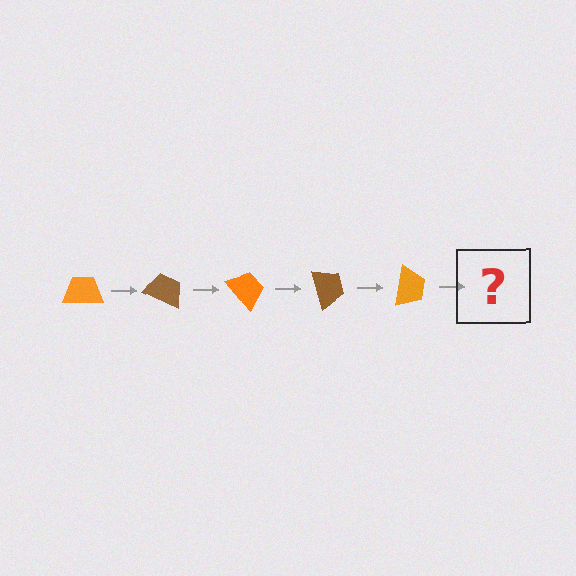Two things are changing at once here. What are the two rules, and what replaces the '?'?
The two rules are that it rotates 25 degrees clockwise each step and the color cycles through orange and brown. The '?' should be a brown trapezoid, rotated 125 degrees clockwise from the start.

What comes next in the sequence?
The next element should be a brown trapezoid, rotated 125 degrees clockwise from the start.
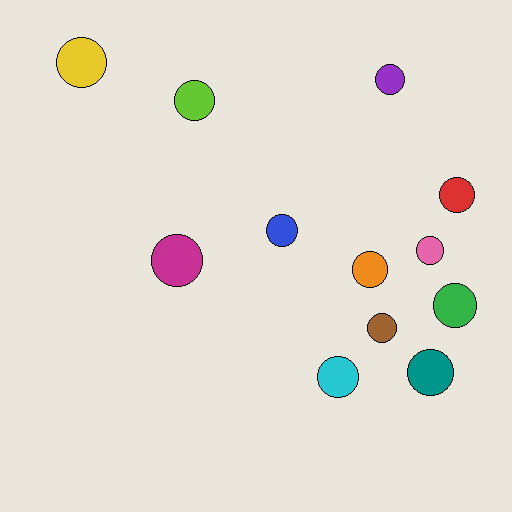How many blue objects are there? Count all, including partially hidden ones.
There is 1 blue object.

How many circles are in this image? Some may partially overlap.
There are 12 circles.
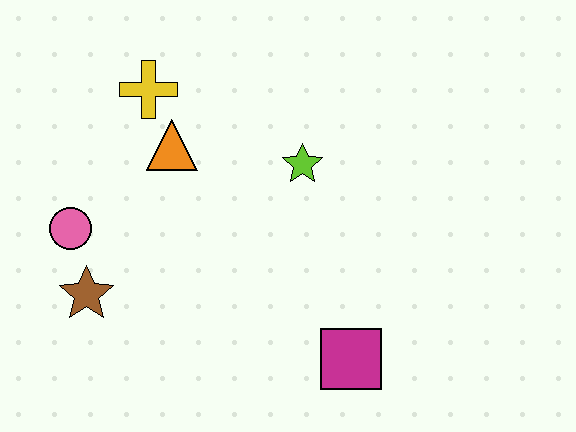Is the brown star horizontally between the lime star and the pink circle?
Yes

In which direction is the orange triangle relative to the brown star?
The orange triangle is above the brown star.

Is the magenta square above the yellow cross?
No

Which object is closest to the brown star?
The pink circle is closest to the brown star.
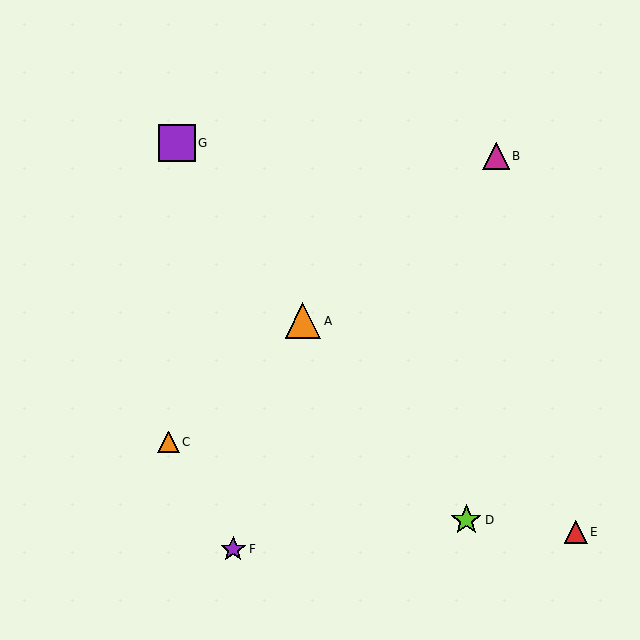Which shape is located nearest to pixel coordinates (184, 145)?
The purple square (labeled G) at (177, 143) is nearest to that location.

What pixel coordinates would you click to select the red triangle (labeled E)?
Click at (576, 532) to select the red triangle E.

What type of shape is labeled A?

:::::

** What the task requires **
Copy out exactly the lines from the one with "Is the magenta square above the yellow cross?" through the end of the listing, both ends included, omitting any picture.

** Result of the task **
Is the magenta square above the yellow cross?
No

Which object is closest to the brown star?
The pink circle is closest to the brown star.
Which shape is located nearest to pixel coordinates (184, 145)?
The purple square (labeled G) at (177, 143) is nearest to that location.

What pixel coordinates would you click to select the red triangle (labeled E)?
Click at (576, 532) to select the red triangle E.

What type of shape is labeled A?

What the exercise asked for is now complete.